> Input for this task:

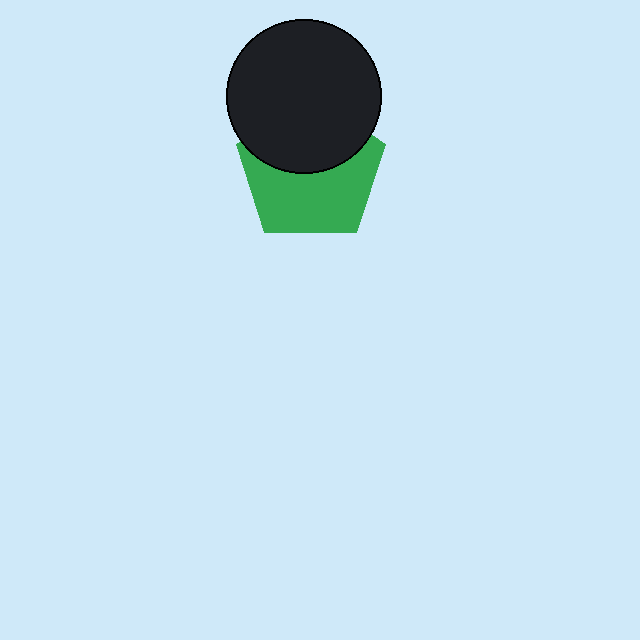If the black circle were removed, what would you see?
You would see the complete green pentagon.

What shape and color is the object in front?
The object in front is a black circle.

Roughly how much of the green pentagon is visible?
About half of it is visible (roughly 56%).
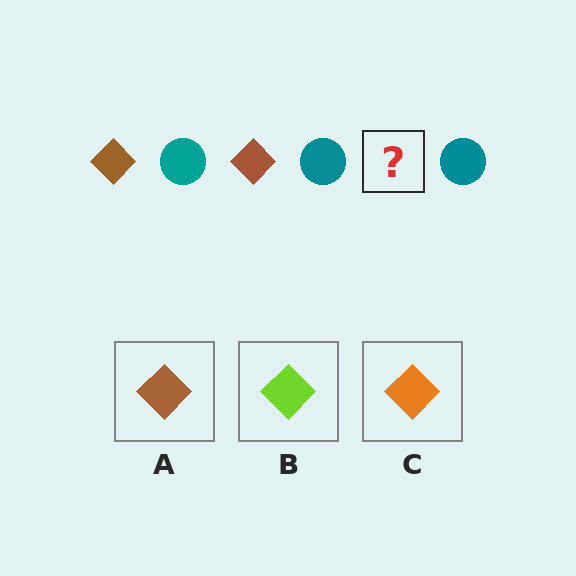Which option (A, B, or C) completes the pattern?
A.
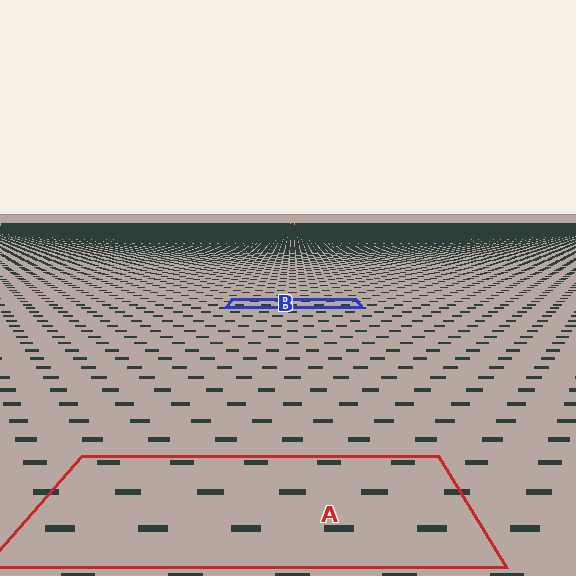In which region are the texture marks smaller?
==
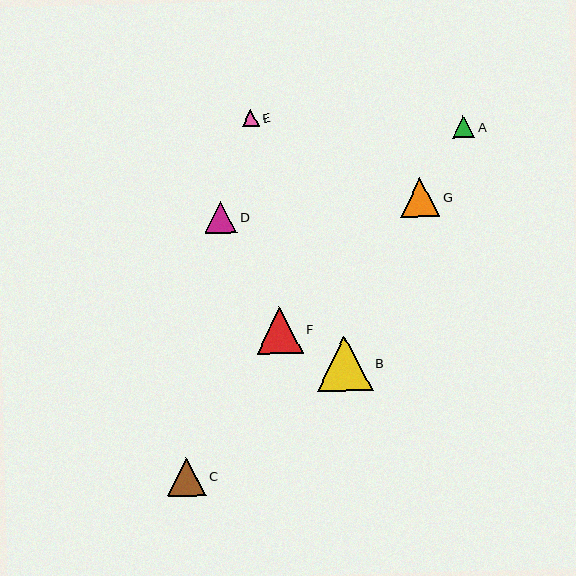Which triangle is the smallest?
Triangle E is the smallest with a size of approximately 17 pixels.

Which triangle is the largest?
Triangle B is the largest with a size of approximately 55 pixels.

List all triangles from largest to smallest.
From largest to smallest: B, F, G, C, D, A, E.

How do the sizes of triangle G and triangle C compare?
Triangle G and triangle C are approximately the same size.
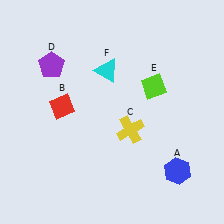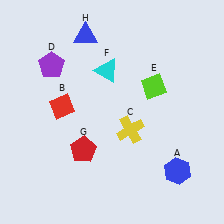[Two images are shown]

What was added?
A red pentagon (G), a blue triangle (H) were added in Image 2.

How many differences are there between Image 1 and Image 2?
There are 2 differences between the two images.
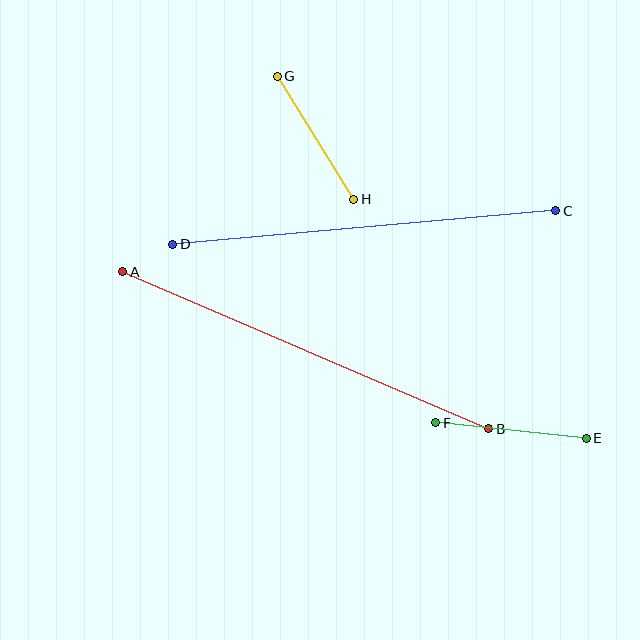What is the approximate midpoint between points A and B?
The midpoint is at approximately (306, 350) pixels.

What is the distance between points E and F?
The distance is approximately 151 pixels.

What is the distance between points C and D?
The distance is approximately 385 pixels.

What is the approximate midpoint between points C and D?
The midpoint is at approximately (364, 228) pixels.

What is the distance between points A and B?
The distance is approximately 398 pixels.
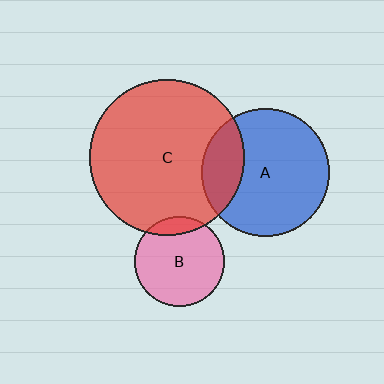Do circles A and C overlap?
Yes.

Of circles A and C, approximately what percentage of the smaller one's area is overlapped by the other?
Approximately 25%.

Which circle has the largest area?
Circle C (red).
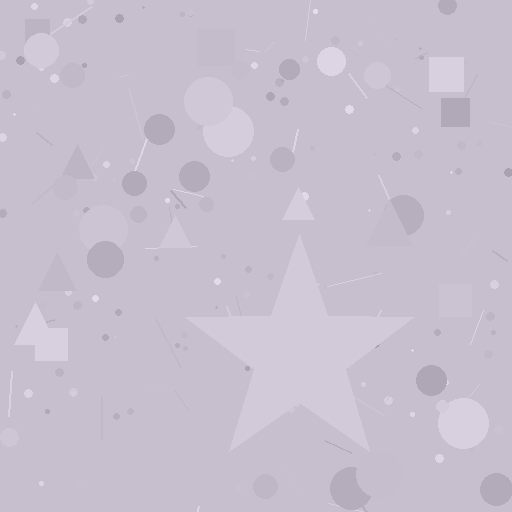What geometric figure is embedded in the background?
* * *
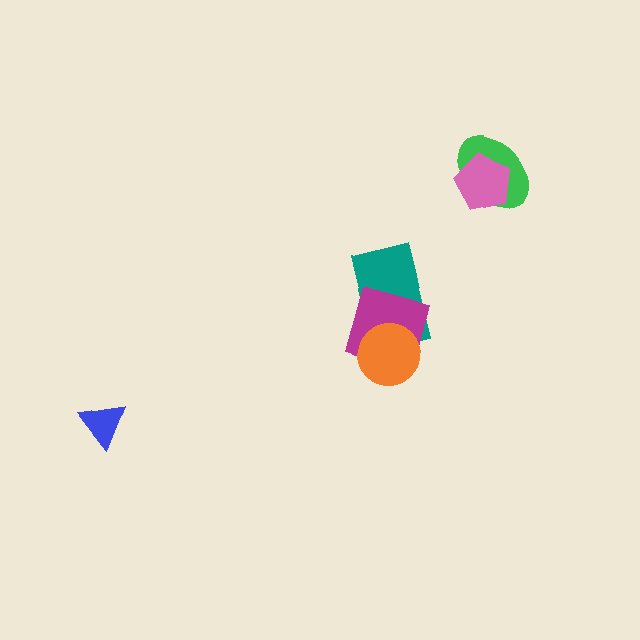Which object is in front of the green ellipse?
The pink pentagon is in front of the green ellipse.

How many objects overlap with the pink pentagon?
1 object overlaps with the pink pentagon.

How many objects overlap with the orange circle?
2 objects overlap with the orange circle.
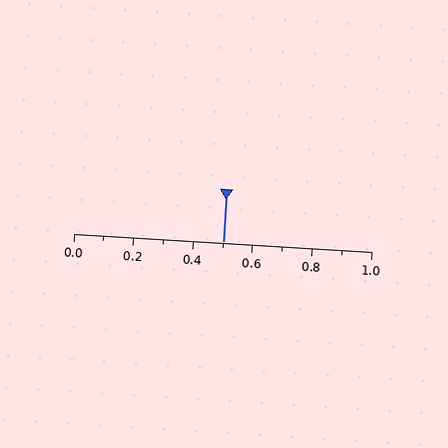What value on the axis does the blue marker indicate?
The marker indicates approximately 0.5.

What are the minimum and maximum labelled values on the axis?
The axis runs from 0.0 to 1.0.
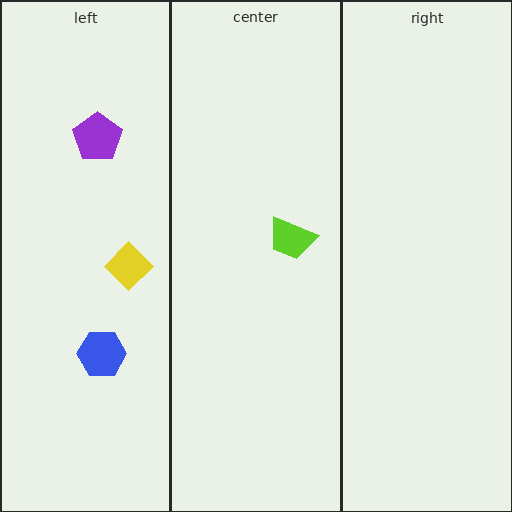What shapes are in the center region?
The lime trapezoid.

> Problem to solve:
Make an exact copy of the lines from the one with "If the black" through the one with "In which region", both ends in, and nothing else. Drop every picture.

> Final result:
If the black circle were removed, what would you see?
You would see the complete green pentagon.

What shape and color is the object in front?
The object in front is a black circle.

Roughly how much of the green pentagon is visible?
About half of it is visible (roughly 56%).
Which option (A, B, or C) completes the pattern?
A.
In which region are the texture marks smaller?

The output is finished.